--- Exercise objective ---
Take the lines from the one bearing "points B and F?" to the one bearing "What is the length of the lime segment?", inclusive, and reproduce them exactly; include no other line.

--- Material ---

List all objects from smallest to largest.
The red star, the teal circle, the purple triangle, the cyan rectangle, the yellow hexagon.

---

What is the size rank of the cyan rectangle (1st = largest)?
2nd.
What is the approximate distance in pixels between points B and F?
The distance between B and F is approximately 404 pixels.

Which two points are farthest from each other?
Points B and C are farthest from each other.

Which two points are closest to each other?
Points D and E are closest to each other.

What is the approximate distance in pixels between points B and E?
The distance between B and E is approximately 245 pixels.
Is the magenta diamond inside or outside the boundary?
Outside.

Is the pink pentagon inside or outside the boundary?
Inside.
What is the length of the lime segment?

--- Answer to this exercise ---
What is the approximate distance in pixels between points B and F?
The distance between B and F is approximately 404 pixels.

Which two points are farthest from each other?
Points B and C are farthest from each other.

Which two points are closest to each other?
Points D and E are closest to each other.

What is the approximate distance in pixels between points B and E?
The distance between B and E is approximately 245 pixels.
Is the magenta diamond inside or outside the boundary?
Outside.

Is the pink pentagon inside or outside the boundary?
Inside.
What is the length of the lime segment?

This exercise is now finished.